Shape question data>
(begin)

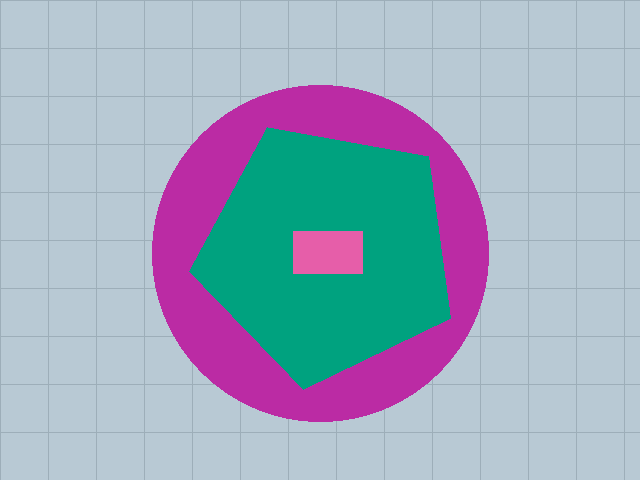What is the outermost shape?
The magenta circle.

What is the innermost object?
The pink rectangle.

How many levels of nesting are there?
3.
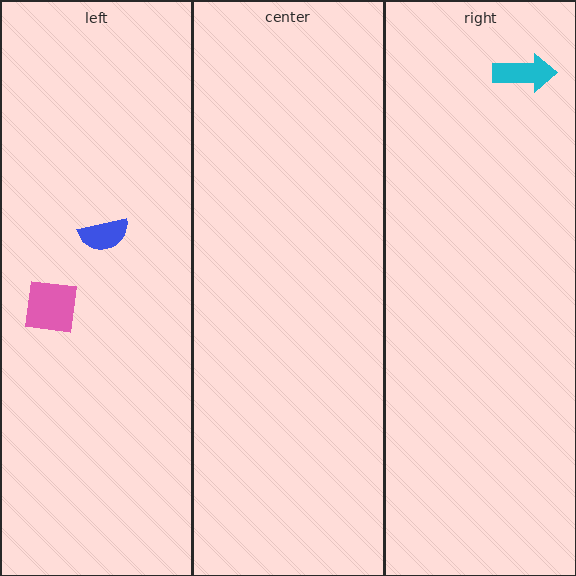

(end)

To be done>
Your task is to give again, unchanged, the lines from the line that contains "What is the innermost object?" to the end of the records. Include both end lines but no pictures.

Correct output>
What is the innermost object?
The pink rectangle.

How many levels of nesting are there?
3.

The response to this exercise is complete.